→ Set problem: Your job is to retype all of the data word for word, leaving every image out.
+ + + + + + +
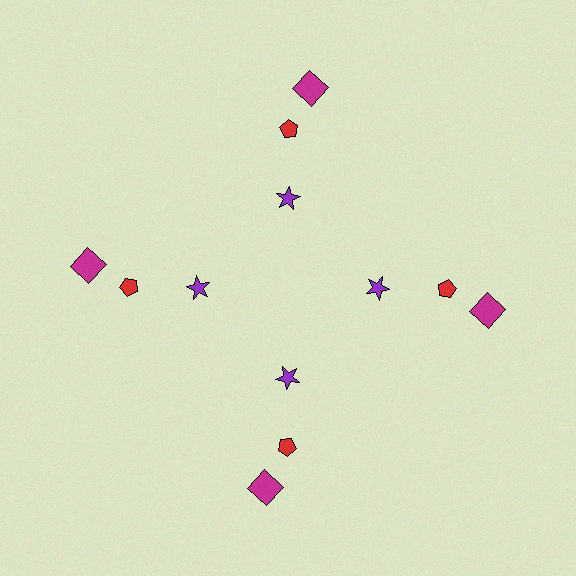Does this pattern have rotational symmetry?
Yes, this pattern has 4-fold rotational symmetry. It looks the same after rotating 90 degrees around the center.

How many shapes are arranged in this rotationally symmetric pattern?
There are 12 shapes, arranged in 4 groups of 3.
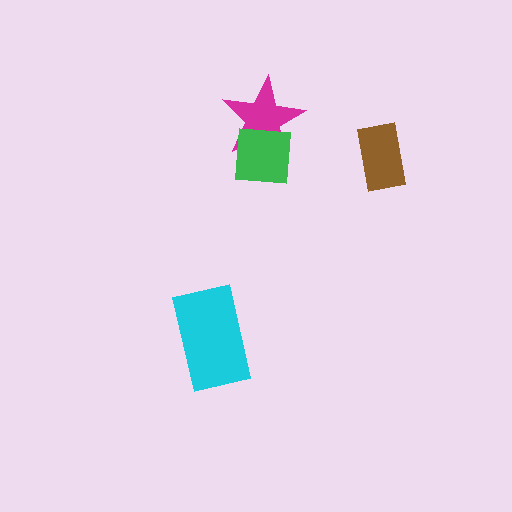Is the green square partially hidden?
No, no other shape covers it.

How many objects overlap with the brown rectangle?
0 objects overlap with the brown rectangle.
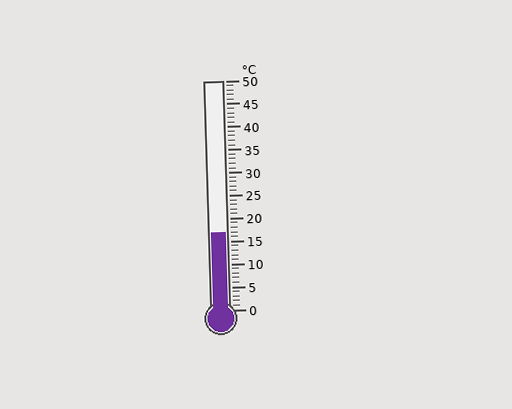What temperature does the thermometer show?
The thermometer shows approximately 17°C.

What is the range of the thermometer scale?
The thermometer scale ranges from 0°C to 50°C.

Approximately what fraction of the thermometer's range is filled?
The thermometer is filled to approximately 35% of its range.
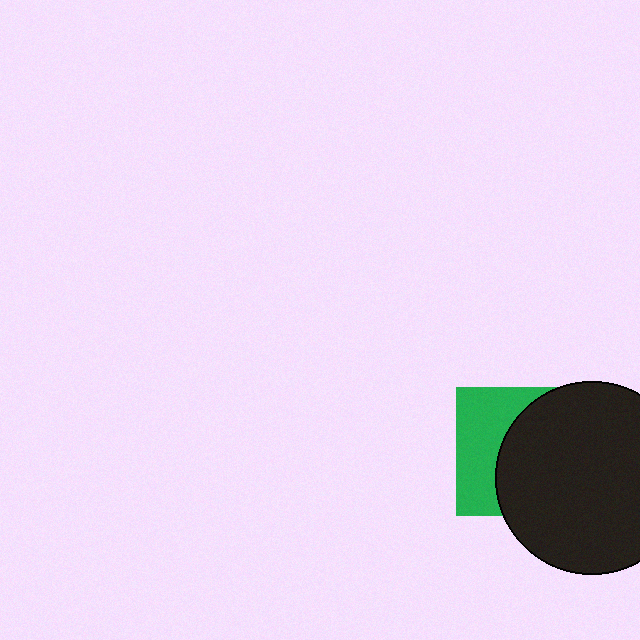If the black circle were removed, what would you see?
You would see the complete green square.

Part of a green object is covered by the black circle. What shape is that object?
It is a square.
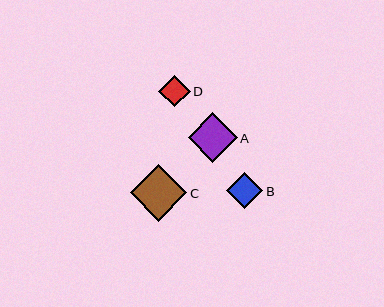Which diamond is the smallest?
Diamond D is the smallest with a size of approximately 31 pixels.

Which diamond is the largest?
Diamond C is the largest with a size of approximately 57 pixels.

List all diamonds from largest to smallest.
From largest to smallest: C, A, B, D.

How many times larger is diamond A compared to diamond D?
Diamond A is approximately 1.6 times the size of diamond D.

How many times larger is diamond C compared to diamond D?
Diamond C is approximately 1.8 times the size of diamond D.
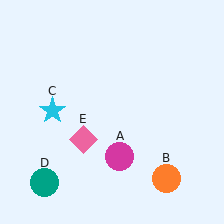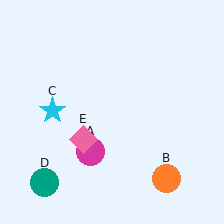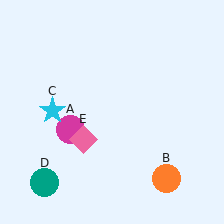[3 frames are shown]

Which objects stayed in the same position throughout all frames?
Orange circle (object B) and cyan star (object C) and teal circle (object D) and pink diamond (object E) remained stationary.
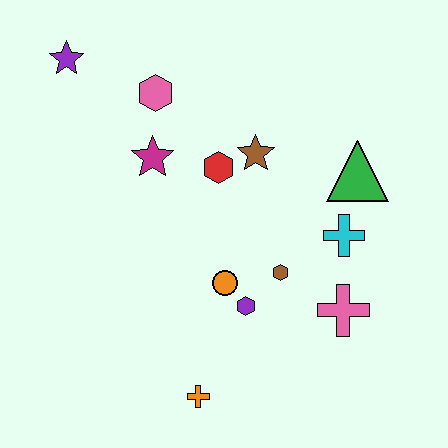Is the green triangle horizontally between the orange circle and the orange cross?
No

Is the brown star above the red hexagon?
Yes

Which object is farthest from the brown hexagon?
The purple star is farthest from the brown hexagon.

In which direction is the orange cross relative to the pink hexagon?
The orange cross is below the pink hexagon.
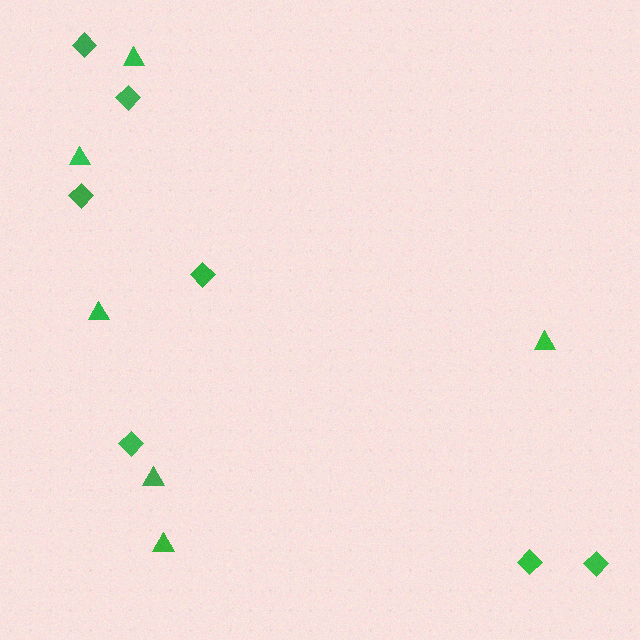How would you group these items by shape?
+ + + + + + +
→ Answer to this problem:
Does this pattern have rotational symmetry?
Yes, this pattern has 4-fold rotational symmetry. It looks the same after rotating 90 degrees around the center.

How many shapes are arranged in this rotationally symmetric pattern?
There are 12 shapes, arranged in 4 groups of 3.
Is the green square partially hidden?
No, no other shape covers it.

How many objects overlap with the brown rectangle?
0 objects overlap with the brown rectangle.
What temperature does the thermometer show?
The thermometer shows approximately 17°C.

What is the range of the thermometer scale?
The thermometer scale ranges from 0°C to 50°C.

Approximately what fraction of the thermometer's range is filled?
The thermometer is filled to approximately 35% of its range.
If the black circle were removed, what would you see?
You would see the complete green square.

Part of a green object is covered by the black circle. What shape is that object?
It is a square.
Which diamond is the smallest?
Diamond D is the smallest with a size of approximately 31 pixels.

Which diamond is the largest?
Diamond C is the largest with a size of approximately 57 pixels.

List all diamonds from largest to smallest.
From largest to smallest: C, A, B, D.

How many times larger is diamond A compared to diamond D?
Diamond A is approximately 1.6 times the size of diamond D.

How many times larger is diamond C compared to diamond D?
Diamond C is approximately 1.8 times the size of diamond D.
[3 frames are shown]

Which objects stayed in the same position throughout all frames?
Orange circle (object B) and cyan star (object C) and teal circle (object D) and pink diamond (object E) remained stationary.
Is the green triangle horizontally between the orange circle and the orange cross?
No

Is the brown star above the red hexagon?
Yes

Which object is farthest from the brown hexagon?
The purple star is farthest from the brown hexagon.

In which direction is the orange cross relative to the pink hexagon?
The orange cross is below the pink hexagon.
How would you group these items by shape?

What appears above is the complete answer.